● Written exercise:
Write out the full listing again, exactly as it stands.

● Questions concerning simple figures:
..............................

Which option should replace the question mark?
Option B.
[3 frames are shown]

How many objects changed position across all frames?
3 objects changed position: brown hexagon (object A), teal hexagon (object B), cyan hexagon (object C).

..............................

● Exercise response:
Which option should replace the question mark?
Option B.
[3 frames are shown]

How many objects changed position across all frames?
3 objects changed position: brown hexagon (object A), teal hexagon (object B), cyan hexagon (object C).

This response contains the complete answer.